• [Stated exercise]
From the line that includes "What is the distance between points A and B?" to the last line of the records that follow, copy every line exactly and nothing more, omitting pictures.

:: Record list

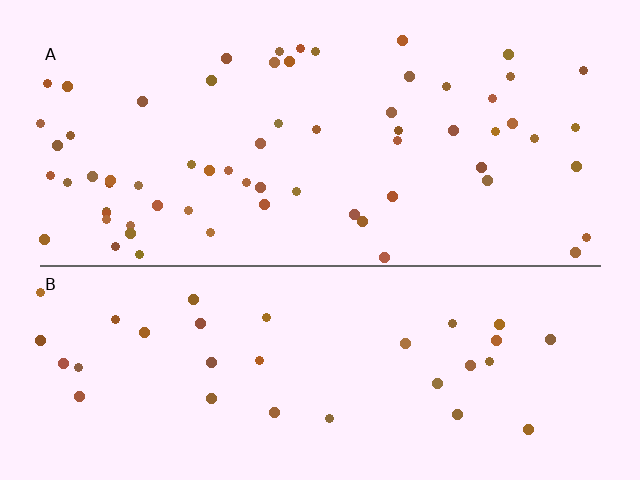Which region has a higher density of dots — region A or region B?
A (the top).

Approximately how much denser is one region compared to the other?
Approximately 2.0× — region A over region B.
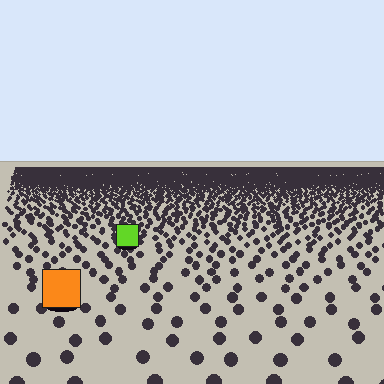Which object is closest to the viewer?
The orange square is closest. The texture marks near it are larger and more spread out.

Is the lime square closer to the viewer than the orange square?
No. The orange square is closer — you can tell from the texture gradient: the ground texture is coarser near it.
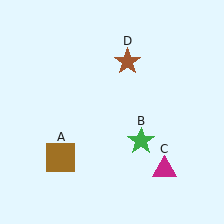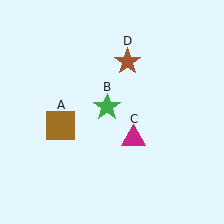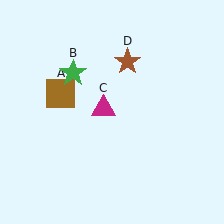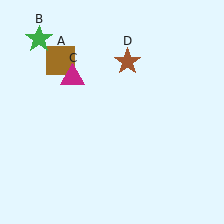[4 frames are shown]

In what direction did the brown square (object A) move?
The brown square (object A) moved up.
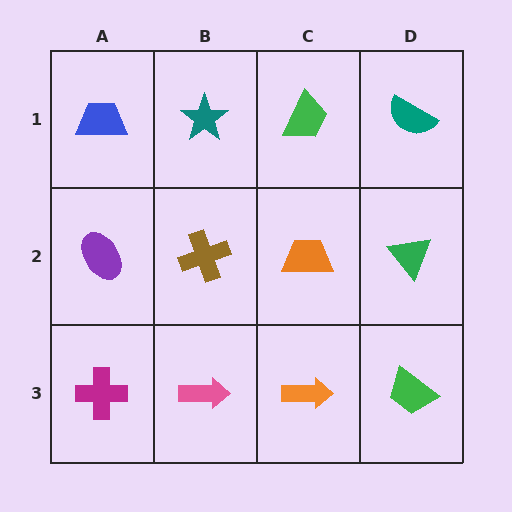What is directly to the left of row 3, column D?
An orange arrow.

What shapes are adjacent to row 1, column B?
A brown cross (row 2, column B), a blue trapezoid (row 1, column A), a green trapezoid (row 1, column C).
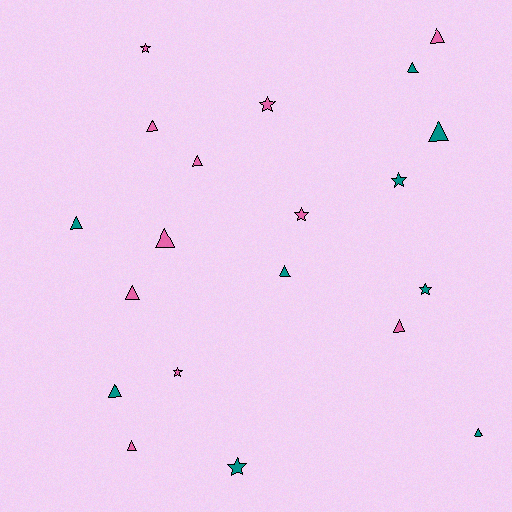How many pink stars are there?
There are 4 pink stars.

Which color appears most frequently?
Pink, with 11 objects.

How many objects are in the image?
There are 20 objects.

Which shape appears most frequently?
Triangle, with 13 objects.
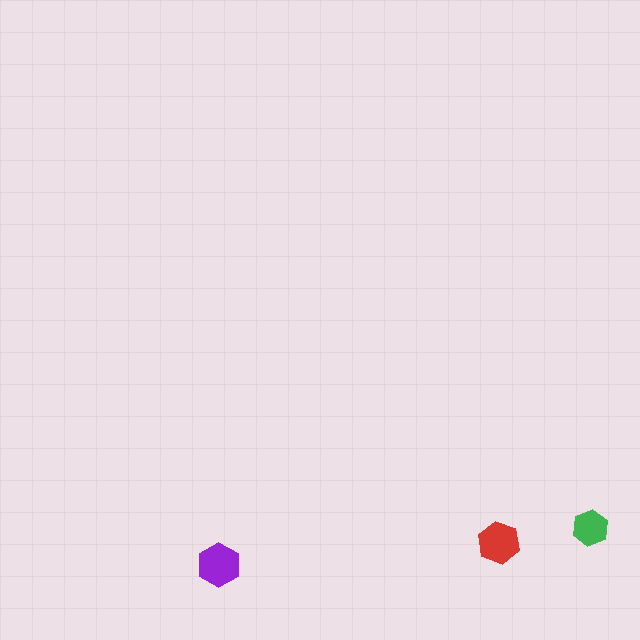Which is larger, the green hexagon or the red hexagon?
The red one.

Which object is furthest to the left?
The purple hexagon is leftmost.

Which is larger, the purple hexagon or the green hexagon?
The purple one.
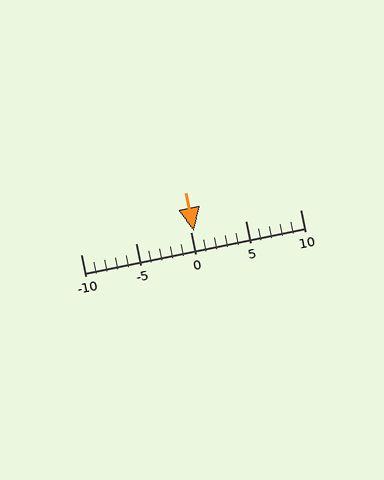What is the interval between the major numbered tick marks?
The major tick marks are spaced 5 units apart.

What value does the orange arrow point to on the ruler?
The orange arrow points to approximately 0.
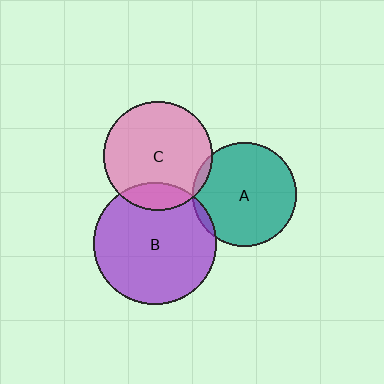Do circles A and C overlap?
Yes.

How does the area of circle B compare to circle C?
Approximately 1.2 times.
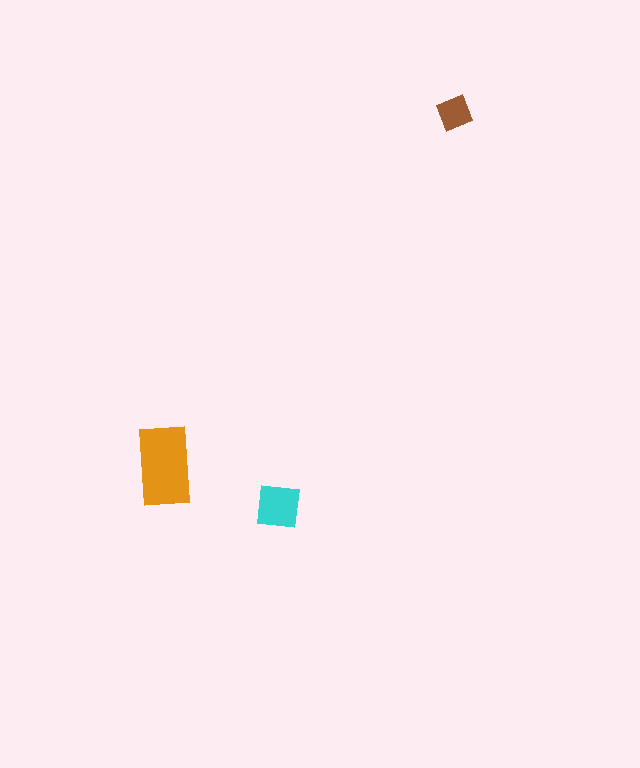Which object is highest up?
The brown diamond is topmost.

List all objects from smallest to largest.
The brown diamond, the cyan square, the orange rectangle.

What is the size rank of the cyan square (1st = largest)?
2nd.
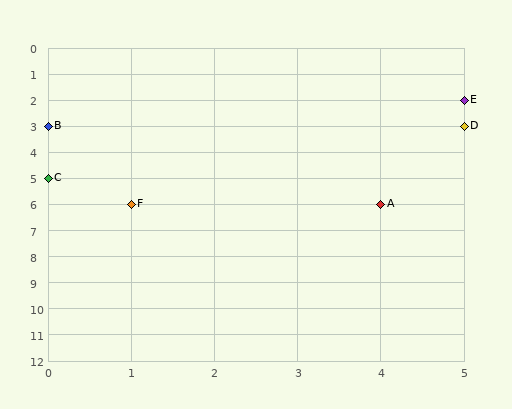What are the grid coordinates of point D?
Point D is at grid coordinates (5, 3).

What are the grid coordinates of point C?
Point C is at grid coordinates (0, 5).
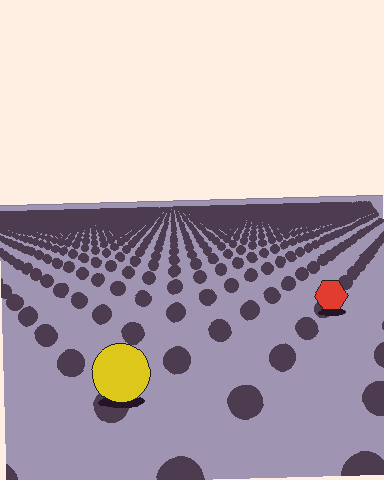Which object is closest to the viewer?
The yellow circle is closest. The texture marks near it are larger and more spread out.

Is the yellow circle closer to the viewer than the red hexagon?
Yes. The yellow circle is closer — you can tell from the texture gradient: the ground texture is coarser near it.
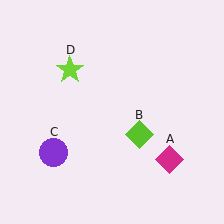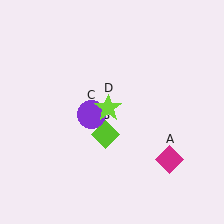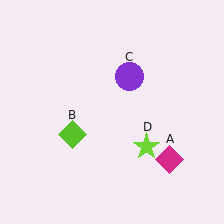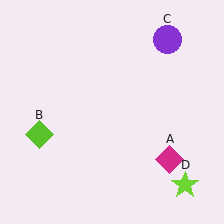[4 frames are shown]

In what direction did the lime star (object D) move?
The lime star (object D) moved down and to the right.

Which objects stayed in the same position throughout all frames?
Magenta diamond (object A) remained stationary.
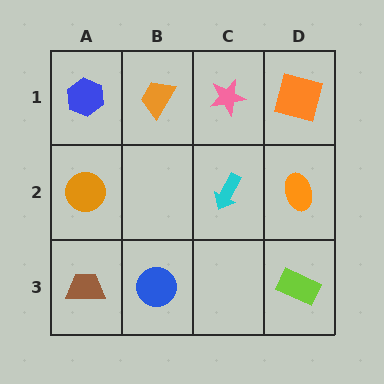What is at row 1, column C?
A pink star.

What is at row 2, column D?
An orange ellipse.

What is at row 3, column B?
A blue circle.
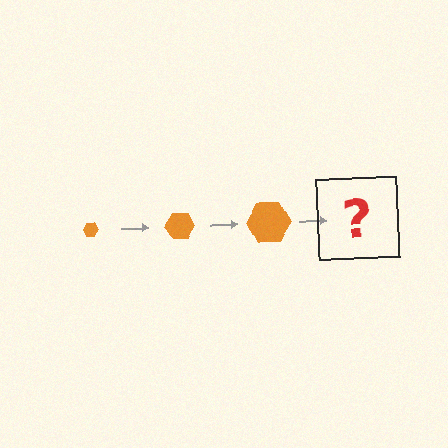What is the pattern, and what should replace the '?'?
The pattern is that the hexagon gets progressively larger each step. The '?' should be an orange hexagon, larger than the previous one.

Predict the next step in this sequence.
The next step is an orange hexagon, larger than the previous one.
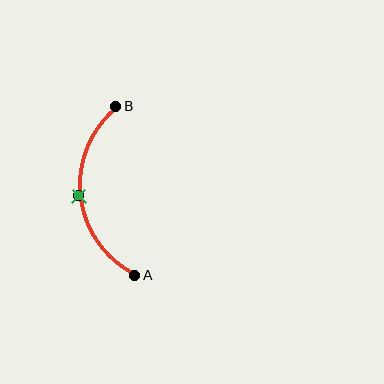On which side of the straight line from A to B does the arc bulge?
The arc bulges to the left of the straight line connecting A and B.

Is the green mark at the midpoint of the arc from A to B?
Yes. The green mark lies on the arc at equal arc-length from both A and B — it is the arc midpoint.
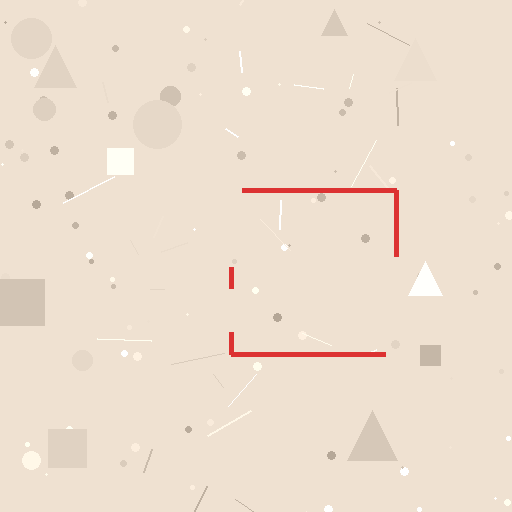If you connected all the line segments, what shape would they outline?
They would outline a square.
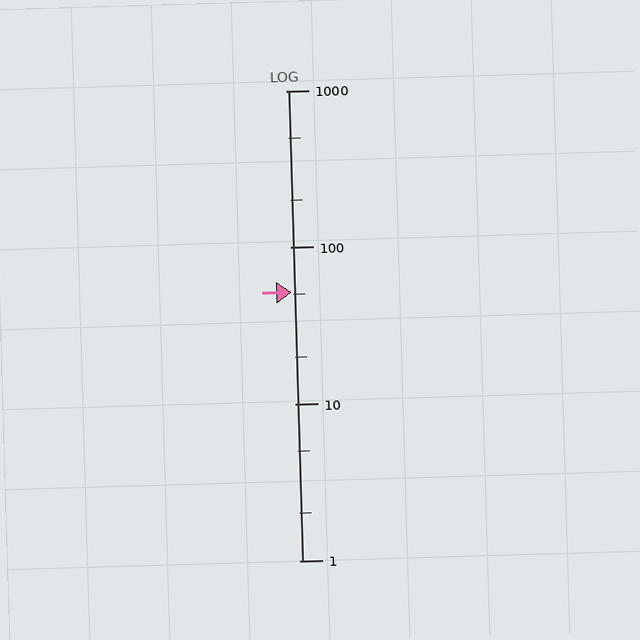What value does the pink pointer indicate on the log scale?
The pointer indicates approximately 52.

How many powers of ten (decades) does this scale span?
The scale spans 3 decades, from 1 to 1000.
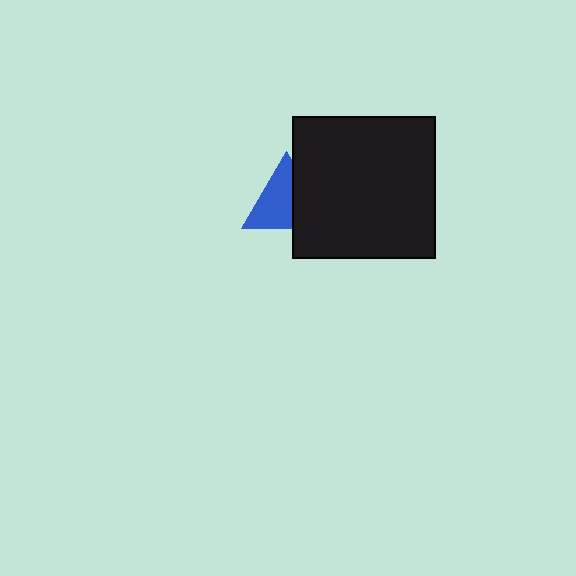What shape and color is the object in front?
The object in front is a black square.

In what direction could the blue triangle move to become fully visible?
The blue triangle could move left. That would shift it out from behind the black square entirely.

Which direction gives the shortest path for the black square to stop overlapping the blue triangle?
Moving right gives the shortest separation.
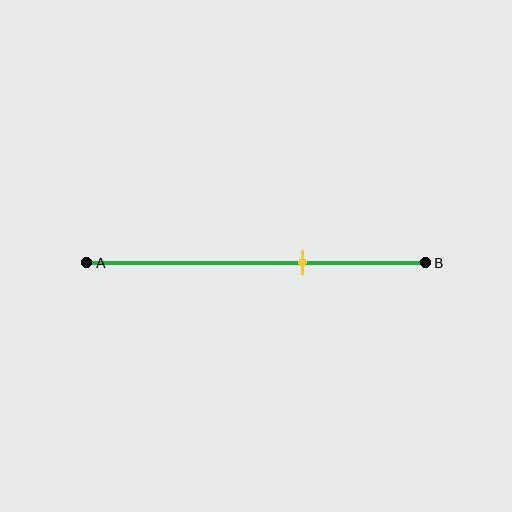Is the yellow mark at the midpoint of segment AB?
No, the mark is at about 65% from A, not at the 50% midpoint.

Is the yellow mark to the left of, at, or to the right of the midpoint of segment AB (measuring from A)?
The yellow mark is to the right of the midpoint of segment AB.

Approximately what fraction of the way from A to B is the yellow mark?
The yellow mark is approximately 65% of the way from A to B.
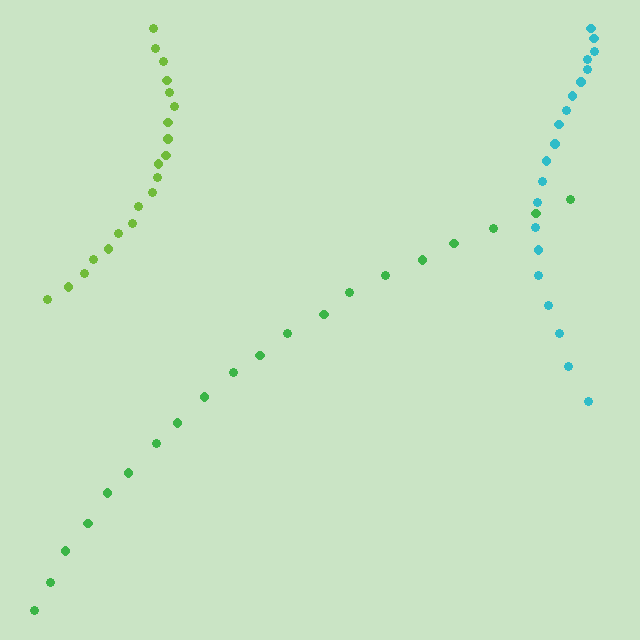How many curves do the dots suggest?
There are 3 distinct paths.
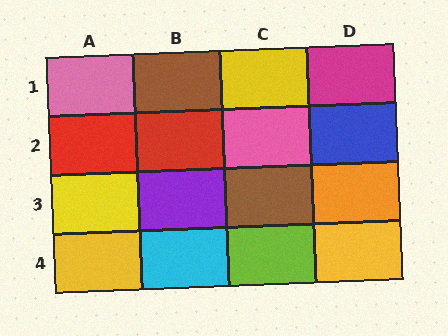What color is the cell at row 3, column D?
Orange.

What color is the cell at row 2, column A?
Red.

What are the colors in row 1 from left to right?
Pink, brown, yellow, magenta.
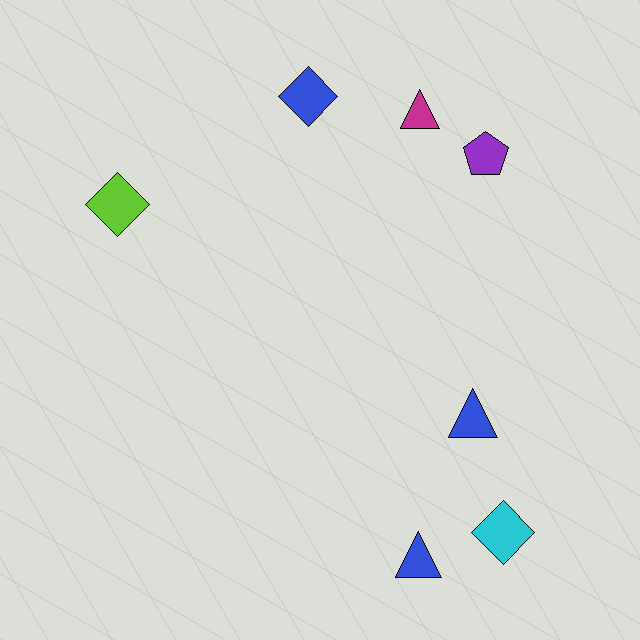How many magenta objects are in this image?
There is 1 magenta object.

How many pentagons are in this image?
There is 1 pentagon.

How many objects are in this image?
There are 7 objects.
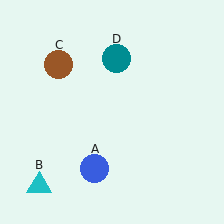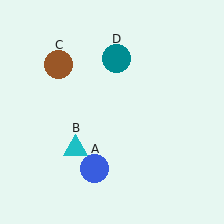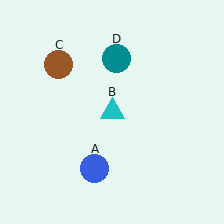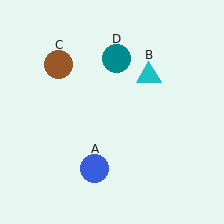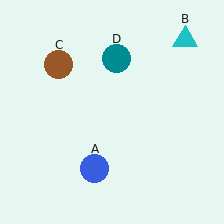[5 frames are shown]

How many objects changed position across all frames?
1 object changed position: cyan triangle (object B).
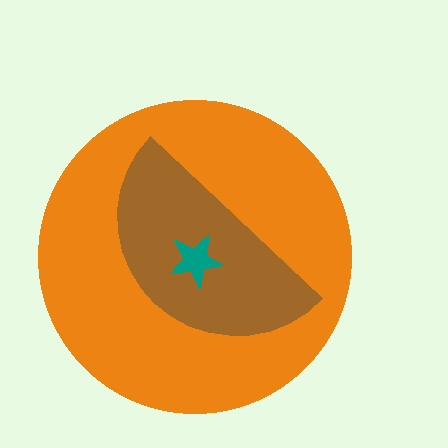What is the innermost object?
The teal star.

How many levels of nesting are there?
3.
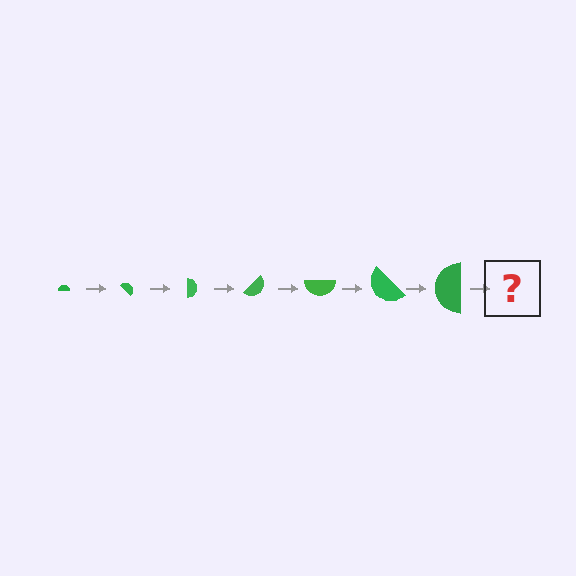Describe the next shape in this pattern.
It should be a semicircle, larger than the previous one and rotated 315 degrees clockwise from the start.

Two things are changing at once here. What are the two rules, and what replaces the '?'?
The two rules are that the semicircle grows larger each step and it rotates 45 degrees clockwise each step. The '?' should be a semicircle, larger than the previous one and rotated 315 degrees clockwise from the start.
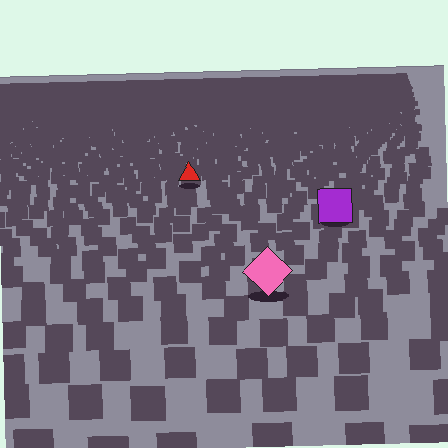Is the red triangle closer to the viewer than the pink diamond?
No. The pink diamond is closer — you can tell from the texture gradient: the ground texture is coarser near it.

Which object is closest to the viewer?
The pink diamond is closest. The texture marks near it are larger and more spread out.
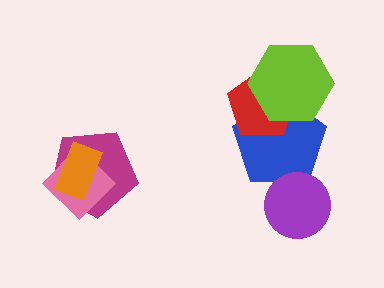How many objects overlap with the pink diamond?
2 objects overlap with the pink diamond.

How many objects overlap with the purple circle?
1 object overlaps with the purple circle.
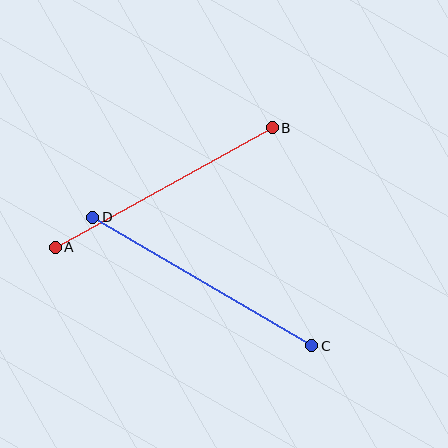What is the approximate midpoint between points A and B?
The midpoint is at approximately (164, 187) pixels.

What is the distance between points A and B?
The distance is approximately 248 pixels.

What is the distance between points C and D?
The distance is approximately 253 pixels.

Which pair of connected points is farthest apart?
Points C and D are farthest apart.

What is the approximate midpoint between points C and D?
The midpoint is at approximately (202, 282) pixels.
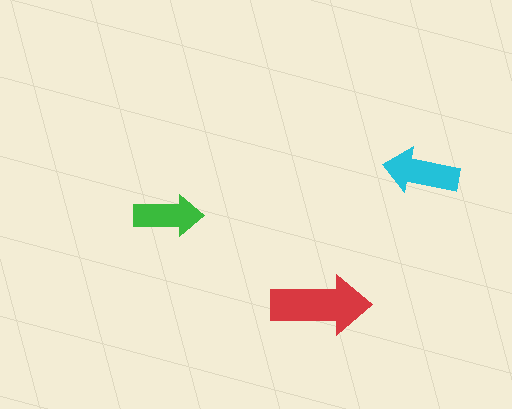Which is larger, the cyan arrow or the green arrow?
The cyan one.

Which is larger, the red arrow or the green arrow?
The red one.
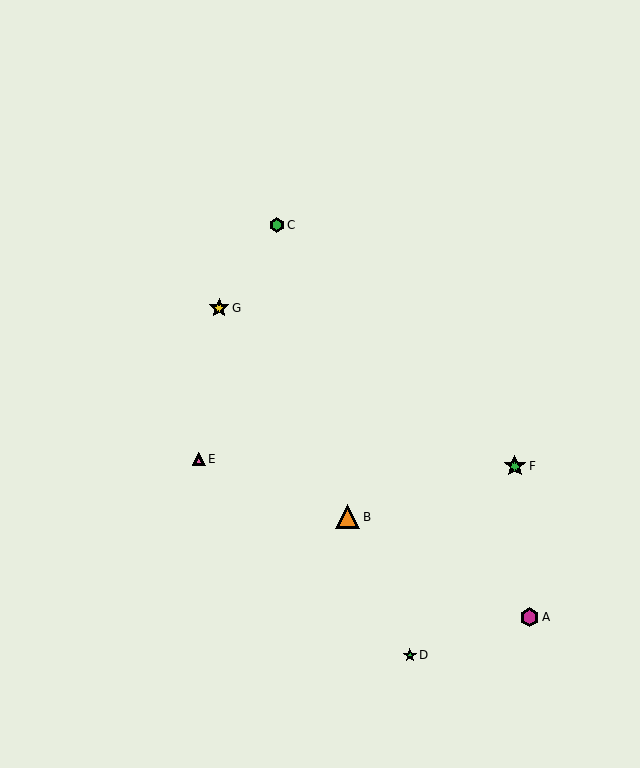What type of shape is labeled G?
Shape G is a yellow star.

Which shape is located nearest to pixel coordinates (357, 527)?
The orange triangle (labeled B) at (348, 517) is nearest to that location.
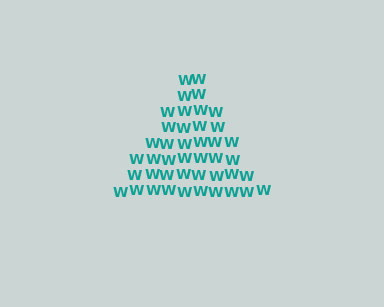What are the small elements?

::::

• [Output below]
What is the distance between points A and B?
The distance is approximately 248 pixels.

What is the distance between points C and D?
The distance is approximately 253 pixels.

Which pair of connected points is farthest apart?
Points C and D are farthest apart.

What is the approximate midpoint between points C and D?
The midpoint is at approximately (202, 282) pixels.
Which is larger, the cyan arrow or the green arrow?
The cyan one.

Which is larger, the red arrow or the green arrow?
The red one.
What type of shape is labeled G?
Shape G is a yellow star.

Which shape is located nearest to pixel coordinates (357, 527)?
The orange triangle (labeled B) at (348, 517) is nearest to that location.
What are the small elements?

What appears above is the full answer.